Problem to solve: Using the entries below, transcribe exactly the line containing "List all line" and each line that follows it to the end.

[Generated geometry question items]
___

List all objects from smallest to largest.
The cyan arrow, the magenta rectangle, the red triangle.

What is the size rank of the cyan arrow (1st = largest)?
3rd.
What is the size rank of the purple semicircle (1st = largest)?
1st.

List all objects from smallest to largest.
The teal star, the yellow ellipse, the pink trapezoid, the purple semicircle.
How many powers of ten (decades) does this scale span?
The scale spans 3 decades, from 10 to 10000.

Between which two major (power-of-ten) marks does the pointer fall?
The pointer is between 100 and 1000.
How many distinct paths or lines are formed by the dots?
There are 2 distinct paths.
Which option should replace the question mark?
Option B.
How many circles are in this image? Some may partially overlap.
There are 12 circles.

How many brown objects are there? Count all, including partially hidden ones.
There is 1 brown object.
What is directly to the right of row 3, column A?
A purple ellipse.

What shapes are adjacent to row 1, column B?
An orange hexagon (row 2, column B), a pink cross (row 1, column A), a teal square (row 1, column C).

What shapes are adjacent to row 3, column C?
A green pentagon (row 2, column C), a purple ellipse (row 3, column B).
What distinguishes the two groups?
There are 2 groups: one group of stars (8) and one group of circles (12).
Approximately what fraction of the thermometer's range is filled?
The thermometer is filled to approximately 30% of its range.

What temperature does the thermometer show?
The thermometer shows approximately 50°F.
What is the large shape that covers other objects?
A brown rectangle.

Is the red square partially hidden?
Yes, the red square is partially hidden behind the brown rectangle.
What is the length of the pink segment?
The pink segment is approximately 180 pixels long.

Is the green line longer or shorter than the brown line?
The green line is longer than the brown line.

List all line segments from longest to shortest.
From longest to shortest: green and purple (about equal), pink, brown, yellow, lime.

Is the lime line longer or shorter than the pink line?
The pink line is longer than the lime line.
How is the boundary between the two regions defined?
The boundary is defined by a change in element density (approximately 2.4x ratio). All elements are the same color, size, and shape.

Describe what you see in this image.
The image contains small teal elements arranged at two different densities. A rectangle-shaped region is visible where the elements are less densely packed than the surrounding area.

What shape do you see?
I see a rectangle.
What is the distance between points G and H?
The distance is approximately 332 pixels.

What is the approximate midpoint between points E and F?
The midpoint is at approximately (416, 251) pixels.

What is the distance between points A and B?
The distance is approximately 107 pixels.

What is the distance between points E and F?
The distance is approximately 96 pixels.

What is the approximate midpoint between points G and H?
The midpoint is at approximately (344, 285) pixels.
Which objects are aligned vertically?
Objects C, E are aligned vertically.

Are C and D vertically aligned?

___

Answer for this exercise:
List all line segments from longest to shortest.
From longest to shortest: green and purple (about equal), pink, brown, yellow, lime.

Is the lime line longer or shorter than the pink line?
The pink line is longer than the lime line.
How is the boundary between the two regions defined?
The boundary is defined by a change in element density (approximately 2.4x ratio). All elements are the same color, size, and shape.

Describe what you see in this image.
The image contains small teal elements arranged at two different densities. A rectangle-shaped region is visible where the elements are less densely packed than the surrounding area.

What shape do you see?
I see a rectangle.
What is the distance between points G and H?
The distance is approximately 332 pixels.

What is the approximate midpoint between points E and F?
The midpoint is at approximately (416, 251) pixels.

What is the distance between points A and B?
The distance is approximately 107 pixels.

What is the distance between points E and F?
The distance is approximately 96 pixels.

What is the approximate midpoint between points G and H?
The midpoint is at approximately (344, 285) pixels.
Which objects are aligned vertically?
Objects C, E are aligned vertically.

Are C and D vertically aligned?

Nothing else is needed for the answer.